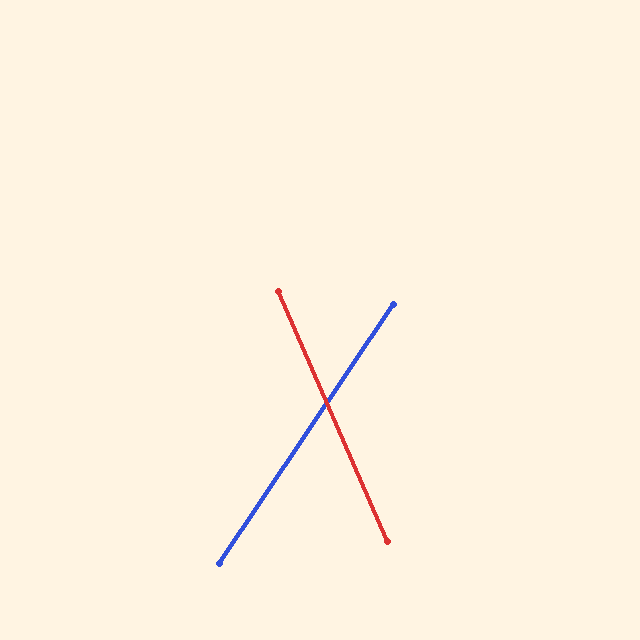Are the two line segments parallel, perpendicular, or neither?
Neither parallel nor perpendicular — they differ by about 57°.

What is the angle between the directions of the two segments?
Approximately 57 degrees.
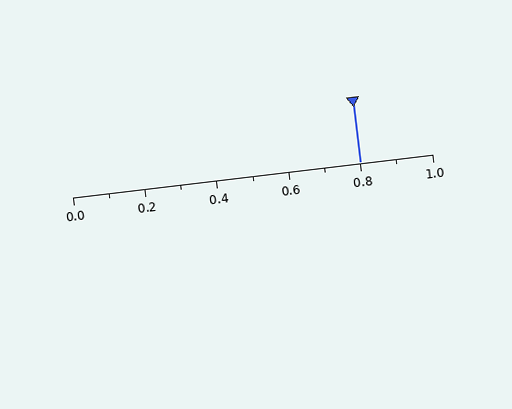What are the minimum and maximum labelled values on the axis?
The axis runs from 0.0 to 1.0.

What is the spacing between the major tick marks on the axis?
The major ticks are spaced 0.2 apart.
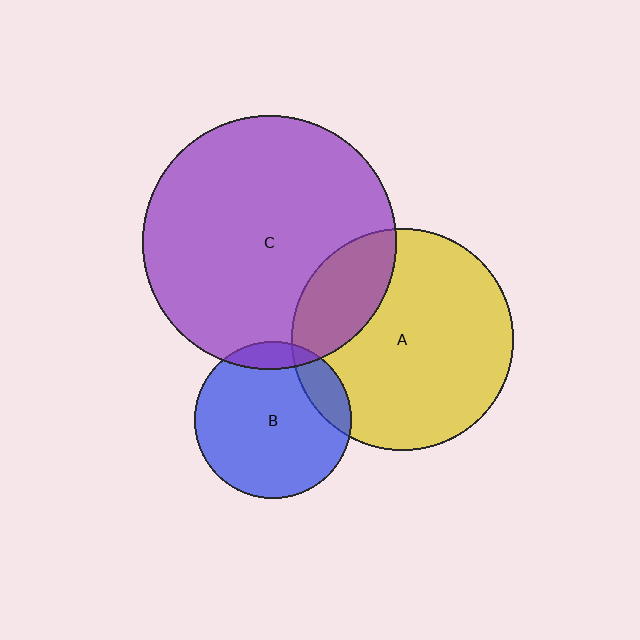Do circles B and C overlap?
Yes.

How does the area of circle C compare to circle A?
Approximately 1.3 times.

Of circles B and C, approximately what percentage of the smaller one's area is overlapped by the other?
Approximately 10%.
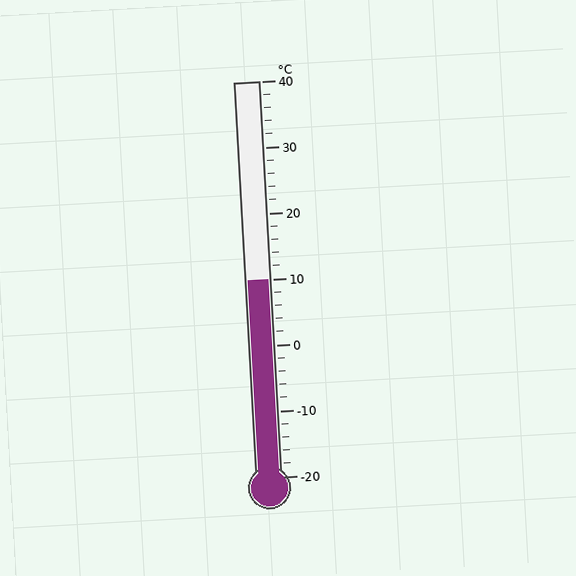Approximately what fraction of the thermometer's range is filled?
The thermometer is filled to approximately 50% of its range.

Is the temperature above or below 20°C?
The temperature is below 20°C.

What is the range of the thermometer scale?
The thermometer scale ranges from -20°C to 40°C.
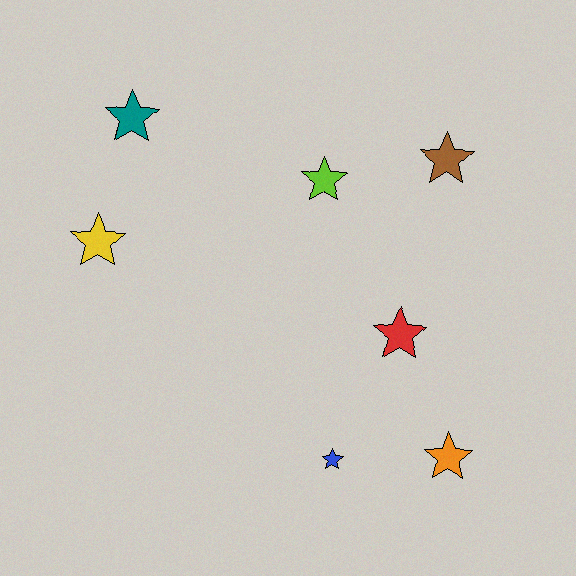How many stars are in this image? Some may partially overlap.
There are 7 stars.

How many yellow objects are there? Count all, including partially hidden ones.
There is 1 yellow object.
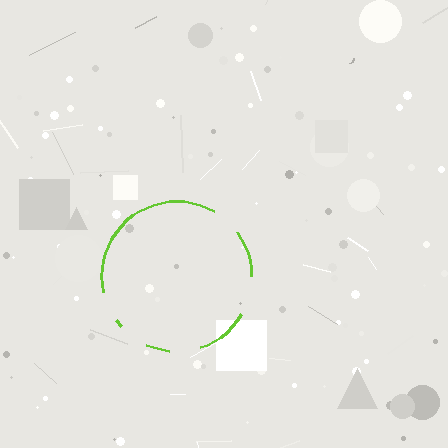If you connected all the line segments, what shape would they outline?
They would outline a circle.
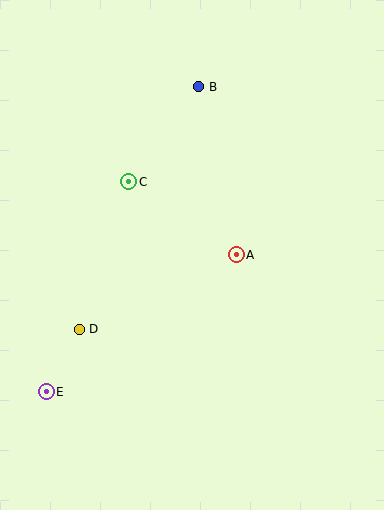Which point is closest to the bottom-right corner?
Point A is closest to the bottom-right corner.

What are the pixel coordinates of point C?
Point C is at (129, 182).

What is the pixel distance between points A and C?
The distance between A and C is 130 pixels.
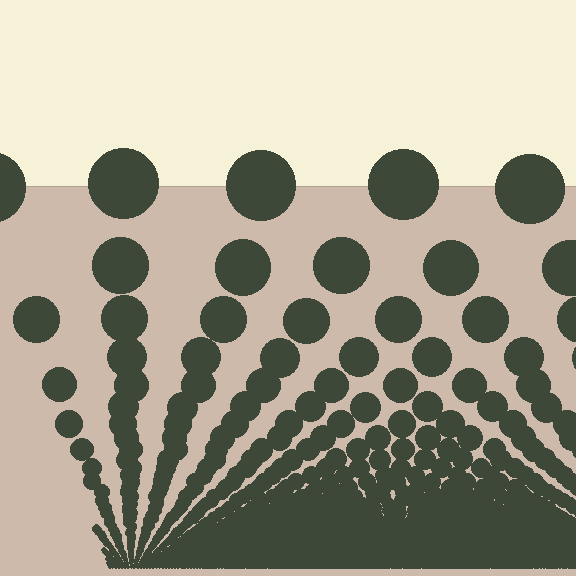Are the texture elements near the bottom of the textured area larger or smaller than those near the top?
Smaller. The gradient is inverted — elements near the bottom are smaller and denser.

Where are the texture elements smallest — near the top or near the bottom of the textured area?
Near the bottom.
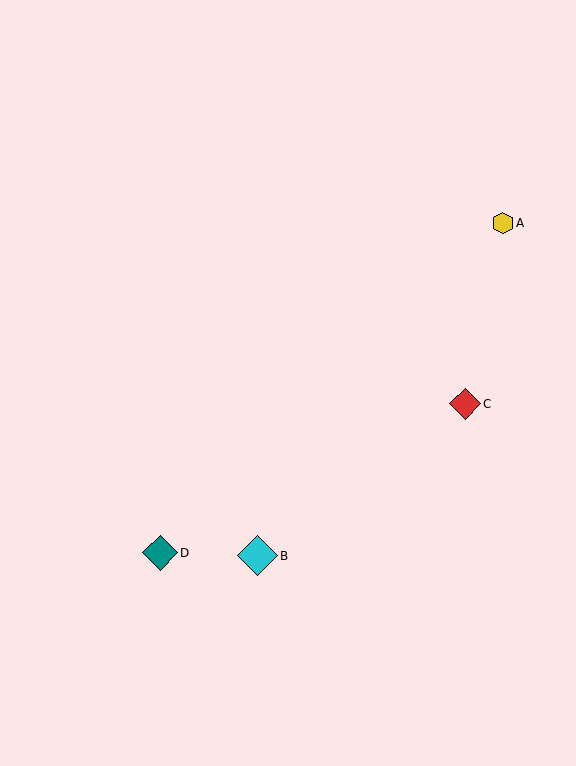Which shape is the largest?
The cyan diamond (labeled B) is the largest.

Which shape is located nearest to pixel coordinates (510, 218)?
The yellow hexagon (labeled A) at (503, 223) is nearest to that location.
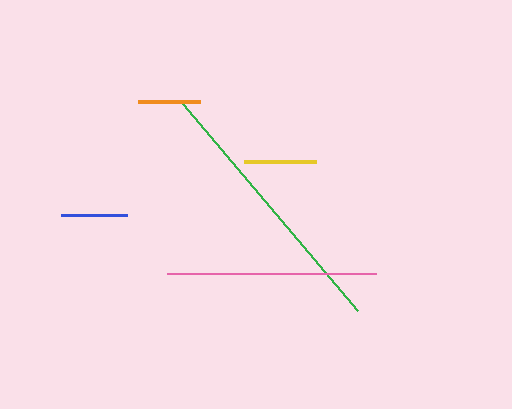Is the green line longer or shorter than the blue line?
The green line is longer than the blue line.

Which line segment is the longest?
The green line is the longest at approximately 271 pixels.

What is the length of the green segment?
The green segment is approximately 271 pixels long.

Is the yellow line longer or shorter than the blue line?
The yellow and blue lines are approximately the same length (about 72 and 66 pixels).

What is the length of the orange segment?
The orange segment is approximately 63 pixels long.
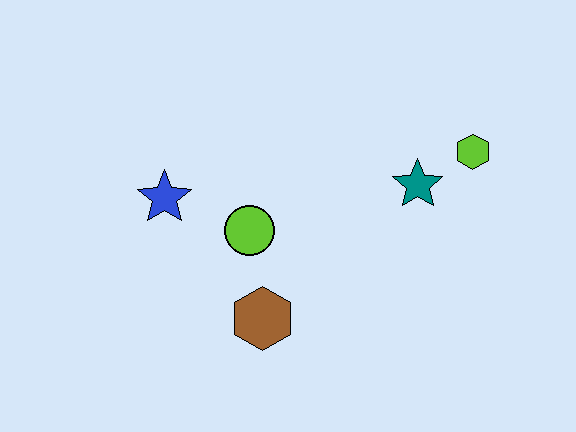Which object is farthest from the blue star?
The lime hexagon is farthest from the blue star.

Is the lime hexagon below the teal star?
No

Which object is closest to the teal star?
The lime hexagon is closest to the teal star.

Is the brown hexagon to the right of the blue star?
Yes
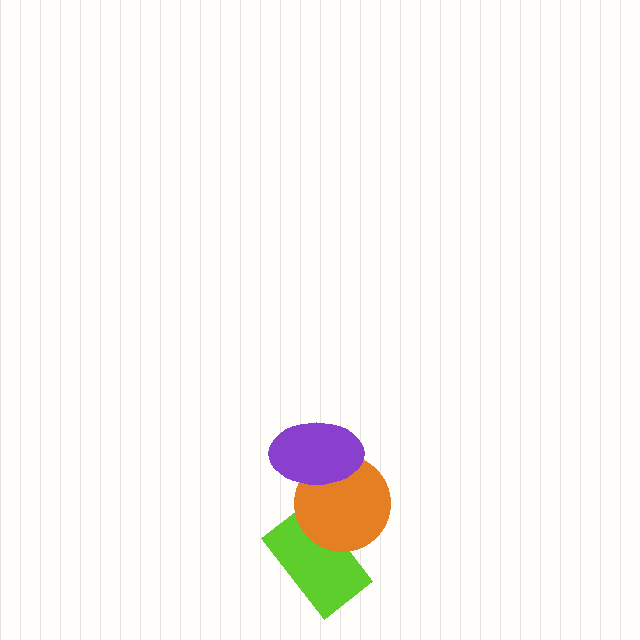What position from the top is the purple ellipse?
The purple ellipse is 1st from the top.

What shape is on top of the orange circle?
The purple ellipse is on top of the orange circle.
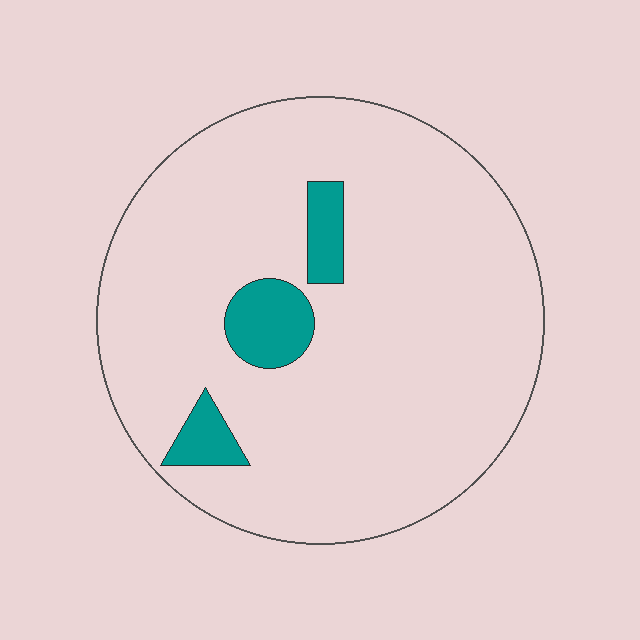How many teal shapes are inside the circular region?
3.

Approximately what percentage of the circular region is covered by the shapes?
Approximately 10%.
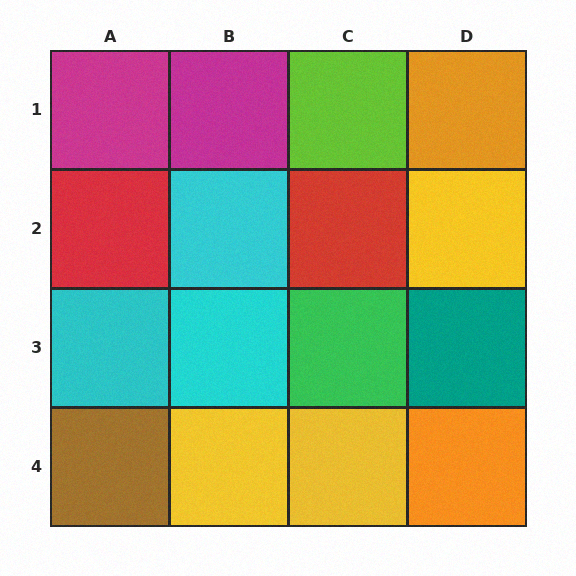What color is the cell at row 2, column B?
Cyan.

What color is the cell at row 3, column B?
Cyan.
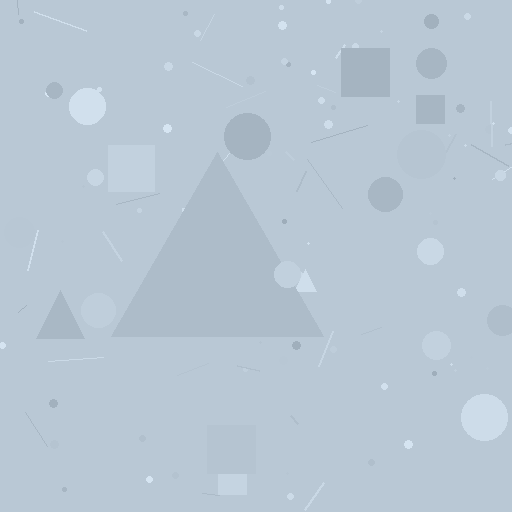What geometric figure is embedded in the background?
A triangle is embedded in the background.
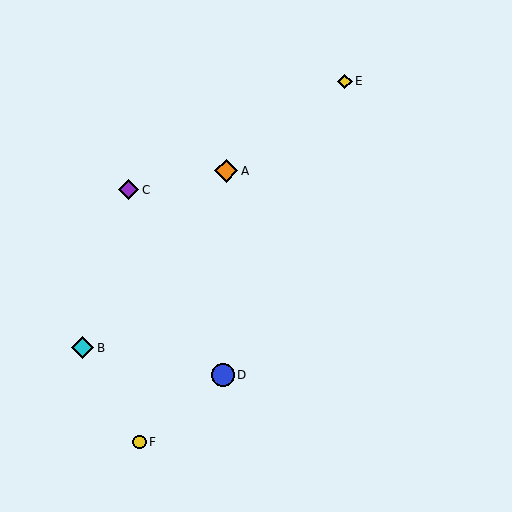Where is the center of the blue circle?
The center of the blue circle is at (223, 375).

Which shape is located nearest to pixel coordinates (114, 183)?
The purple diamond (labeled C) at (129, 190) is nearest to that location.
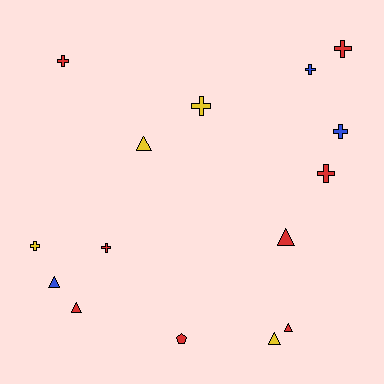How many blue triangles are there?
There is 1 blue triangle.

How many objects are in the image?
There are 15 objects.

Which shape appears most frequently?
Cross, with 8 objects.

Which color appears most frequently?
Red, with 8 objects.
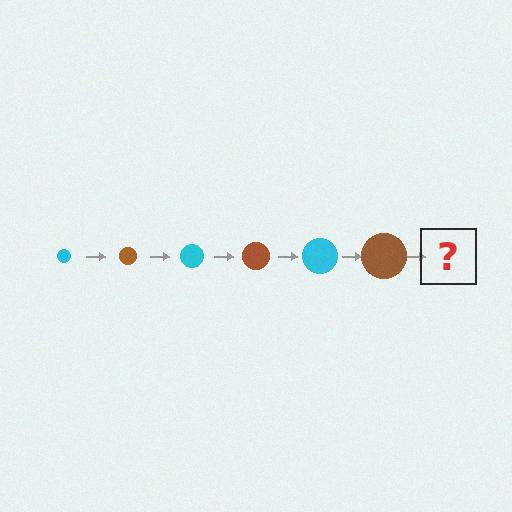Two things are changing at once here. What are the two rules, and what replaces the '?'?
The two rules are that the circle grows larger each step and the color cycles through cyan and brown. The '?' should be a cyan circle, larger than the previous one.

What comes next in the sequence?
The next element should be a cyan circle, larger than the previous one.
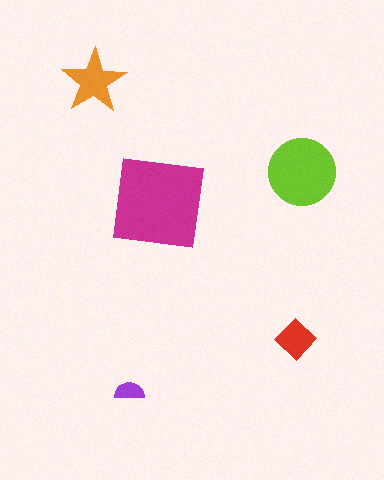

Work to complete: All entries must be written out again exactly as given, with no pictures in the copy.

Answer for the task:
Are the two line segments parallel, perpendicular, or neither?
Neither parallel nor perpendicular — they differ by about 57°.

What is the angle between the directions of the two segments?
Approximately 57 degrees.
What are the minimum and maximum labelled values on the axis?
The axis runs from 0.0 to 1.0.

What is the spacing between the major tick marks on the axis?
The major ticks are spaced 0.2 apart.
Do circles B and C overlap?
Yes.

How does the area of circle C compare to circle A?
Approximately 1.3 times.

Of circles B and C, approximately what percentage of the smaller one's area is overlapped by the other?
Approximately 10%.
Approximately what fraction of the thermometer's range is filled?
The thermometer is filled to approximately 50% of its range.

Is the temperature above or below 20°C?
The temperature is below 20°C.

What is the range of the thermometer scale?
The thermometer scale ranges from -20°C to 40°C.
How many stars are in this image? Some may partially overlap.
There are 7 stars.

How many yellow objects are there? Count all, including partially hidden ones.
There is 1 yellow object.
If you connected all the line segments, what shape would they outline?
They would outline a circle.
Which point is closest to the bottom-right corner?
Point A is closest to the bottom-right corner.

What are the pixel coordinates of point C?
Point C is at (129, 182).

What is the pixel distance between points A and C?
The distance between A and C is 130 pixels.
Are the texture elements near the bottom of the textured area larger or smaller than those near the top?
Smaller. The gradient is inverted — elements near the bottom are smaller and denser.

Where are the texture elements smallest — near the top or near the bottom of the textured area?
Near the bottom.
Which shape is the largest?
The cyan diamond (labeled B) is the largest.

Which shape is located nearest to pixel coordinates (510, 218)?
The yellow hexagon (labeled A) at (503, 223) is nearest to that location.
Is the green line longer or shorter than the blue line?
The green line is longer than the blue line.

Which line segment is the longest?
The green line is the longest at approximately 271 pixels.

What is the length of the green segment?
The green segment is approximately 271 pixels long.

Is the yellow line longer or shorter than the blue line?
The yellow and blue lines are approximately the same length (about 72 and 66 pixels).

What is the length of the orange segment?
The orange segment is approximately 63 pixels long.
Which object is farthest from the blue star?
The lime hexagon is farthest from the blue star.

Is the lime hexagon below the teal star?
No

Which object is closest to the teal star?
The lime hexagon is closest to the teal star.

Is the brown hexagon to the right of the blue star?
Yes
What position from the top is the purple ellipse?
The purple ellipse is 1st from the top.

What shape is on top of the orange circle?
The purple ellipse is on top of the orange circle.
How many teal shapes are inside the circular region?
3.

Approximately what percentage of the circular region is covered by the shapes?
Approximately 10%.
What color is the cell at row 2, column B?
Cyan.

What color is the cell at row 3, column B?
Cyan.
What geometric figure is embedded in the background?
A triangle is embedded in the background.
Where is the center of the blue circle?
The center of the blue circle is at (223, 375).

Which shape is located nearest to pixel coordinates (114, 183)?
The purple diamond (labeled C) at (129, 190) is nearest to that location.
How many blue triangles are there?
There is 1 blue triangle.

How many objects are in the image?
There are 15 objects.

Which shape appears most frequently?
Cross, with 8 objects.

Which color appears most frequently?
Red, with 8 objects.
Two things are changing at once here. What are the two rules, and what replaces the '?'?
The two rules are that the circle grows larger each step and the color cycles through cyan and brown. The '?' should be a cyan circle, larger than the previous one.

What comes next in the sequence?
The next element should be a cyan circle, larger than the previous one.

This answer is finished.